- TASK TO COMPLETE -
Below is a block of records; repeat each one exactly.
....
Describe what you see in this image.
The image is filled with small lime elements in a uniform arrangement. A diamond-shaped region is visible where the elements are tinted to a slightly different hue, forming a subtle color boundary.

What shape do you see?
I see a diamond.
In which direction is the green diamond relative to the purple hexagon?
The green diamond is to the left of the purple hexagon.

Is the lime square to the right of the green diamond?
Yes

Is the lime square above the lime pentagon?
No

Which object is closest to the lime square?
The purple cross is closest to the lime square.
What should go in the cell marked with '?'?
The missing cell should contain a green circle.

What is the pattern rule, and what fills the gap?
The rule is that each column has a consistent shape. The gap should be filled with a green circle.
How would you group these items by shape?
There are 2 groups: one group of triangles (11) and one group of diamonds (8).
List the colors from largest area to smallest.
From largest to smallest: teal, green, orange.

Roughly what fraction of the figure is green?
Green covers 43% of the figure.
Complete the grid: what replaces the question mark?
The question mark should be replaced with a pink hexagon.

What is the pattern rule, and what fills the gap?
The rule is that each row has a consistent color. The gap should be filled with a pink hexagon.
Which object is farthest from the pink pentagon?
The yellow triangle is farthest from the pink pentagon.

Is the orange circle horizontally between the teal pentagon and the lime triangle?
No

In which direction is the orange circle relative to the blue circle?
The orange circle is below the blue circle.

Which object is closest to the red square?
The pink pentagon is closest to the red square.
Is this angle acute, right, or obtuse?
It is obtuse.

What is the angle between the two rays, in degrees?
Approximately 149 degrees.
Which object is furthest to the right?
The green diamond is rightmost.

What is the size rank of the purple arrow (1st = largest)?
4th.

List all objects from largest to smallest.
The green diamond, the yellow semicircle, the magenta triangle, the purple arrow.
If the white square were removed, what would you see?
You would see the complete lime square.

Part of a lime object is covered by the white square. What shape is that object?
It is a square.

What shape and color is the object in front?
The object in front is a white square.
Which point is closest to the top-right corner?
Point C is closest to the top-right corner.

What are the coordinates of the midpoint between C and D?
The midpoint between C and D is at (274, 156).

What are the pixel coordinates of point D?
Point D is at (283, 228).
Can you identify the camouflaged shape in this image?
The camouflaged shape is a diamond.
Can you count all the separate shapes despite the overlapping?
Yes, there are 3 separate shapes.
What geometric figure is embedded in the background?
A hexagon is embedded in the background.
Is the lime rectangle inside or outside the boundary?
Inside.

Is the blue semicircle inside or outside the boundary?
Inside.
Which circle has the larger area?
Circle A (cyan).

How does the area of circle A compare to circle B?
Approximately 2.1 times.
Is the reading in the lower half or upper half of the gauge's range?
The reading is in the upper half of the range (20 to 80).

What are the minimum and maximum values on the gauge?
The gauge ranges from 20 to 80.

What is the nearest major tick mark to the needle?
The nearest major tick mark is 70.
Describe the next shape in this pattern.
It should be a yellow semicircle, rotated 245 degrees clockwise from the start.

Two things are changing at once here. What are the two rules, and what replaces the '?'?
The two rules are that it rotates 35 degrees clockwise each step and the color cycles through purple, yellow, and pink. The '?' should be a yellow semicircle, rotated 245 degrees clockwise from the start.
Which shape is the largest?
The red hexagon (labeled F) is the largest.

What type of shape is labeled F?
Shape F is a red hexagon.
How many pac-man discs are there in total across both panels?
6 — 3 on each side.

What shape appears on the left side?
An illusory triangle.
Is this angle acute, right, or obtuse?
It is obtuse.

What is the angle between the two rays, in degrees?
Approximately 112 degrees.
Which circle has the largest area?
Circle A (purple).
....
- COMPLETE OUTPUT -
Describe what you see in this image.
The image is filled with small lime elements in a uniform arrangement. A diamond-shaped region is visible where the elements are tinted to a slightly different hue, forming a subtle color boundary.

What shape do you see?
I see a diamond.
In which direction is the green diamond relative to the purple hexagon?
The green diamond is to the left of the purple hexagon.

Is the lime square to the right of the green diamond?
Yes

Is the lime square above the lime pentagon?
No

Which object is closest to the lime square?
The purple cross is closest to the lime square.
What should go in the cell marked with '?'?
The missing cell should contain a green circle.

What is the pattern rule, and what fills the gap?
The rule is that each column has a consistent shape. The gap should be filled with a green circle.
How would you group these items by shape?
There are 2 groups: one group of triangles (11) and one group of diamonds (8).
List the colors from largest area to smallest.
From largest to smallest: teal, green, orange.

Roughly what fraction of the figure is green?
Green covers 43% of the figure.
Complete the grid: what replaces the question mark?
The question mark should be replaced with a pink hexagon.

What is the pattern rule, and what fills the gap?
The rule is that each row has a consistent color. The gap should be filled with a pink hexagon.
Which object is farthest from the pink pentagon?
The yellow triangle is farthest from the pink pentagon.

Is the orange circle horizontally between the teal pentagon and the lime triangle?
No

In which direction is the orange circle relative to the blue circle?
The orange circle is below the blue circle.

Which object is closest to the red square?
The pink pentagon is closest to the red square.
Is this angle acute, right, or obtuse?
It is obtuse.

What is the angle between the two rays, in degrees?
Approximately 149 degrees.
Which object is furthest to the right?
The green diamond is rightmost.

What is the size rank of the purple arrow (1st = largest)?
4th.

List all objects from largest to smallest.
The green diamond, the yellow semicircle, the magenta triangle, the purple arrow.
If the white square were removed, what would you see?
You would see the complete lime square.

Part of a lime object is covered by the white square. What shape is that object?
It is a square.

What shape and color is the object in front?
The object in front is a white square.
Which point is closest to the top-right corner?
Point C is closest to the top-right corner.

What are the coordinates of the midpoint between C and D?
The midpoint between C and D is at (274, 156).

What are the pixel coordinates of point D?
Point D is at (283, 228).
Can you identify the camouflaged shape in this image?
The camouflaged shape is a diamond.
Can you count all the separate shapes despite the overlapping?
Yes, there are 3 separate shapes.
What geometric figure is embedded in the background?
A hexagon is embedded in the background.
Is the lime rectangle inside or outside the boundary?
Inside.

Is the blue semicircle inside or outside the boundary?
Inside.
Which circle has the larger area?
Circle A (cyan).

How does the area of circle A compare to circle B?
Approximately 2.1 times.
Is the reading in the lower half or upper half of the gauge's range?
The reading is in the upper half of the range (20 to 80).

What are the minimum and maximum values on the gauge?
The gauge ranges from 20 to 80.

What is the nearest major tick mark to the needle?
The nearest major tick mark is 70.
Describe the next shape in this pattern.
It should be a yellow semicircle, rotated 245 degrees clockwise from the start.

Two things are changing at once here. What are the two rules, and what replaces the '?'?
The two rules are that it rotates 35 degrees clockwise each step and the color cycles through purple, yellow, and pink. The '?' should be a yellow semicircle, rotated 245 degrees clockwise from the start.
Which shape is the largest?
The red hexagon (labeled F) is the largest.

What type of shape is labeled F?
Shape F is a red hexagon.
How many pac-man discs are there in total across both panels?
6 — 3 on each side.

What shape appears on the left side?
An illusory triangle.
Is this angle acute, right, or obtuse?
It is obtuse.

What is the angle between the two rays, in degrees?
Approximately 112 degrees.
Which circle has the largest area?
Circle A (purple).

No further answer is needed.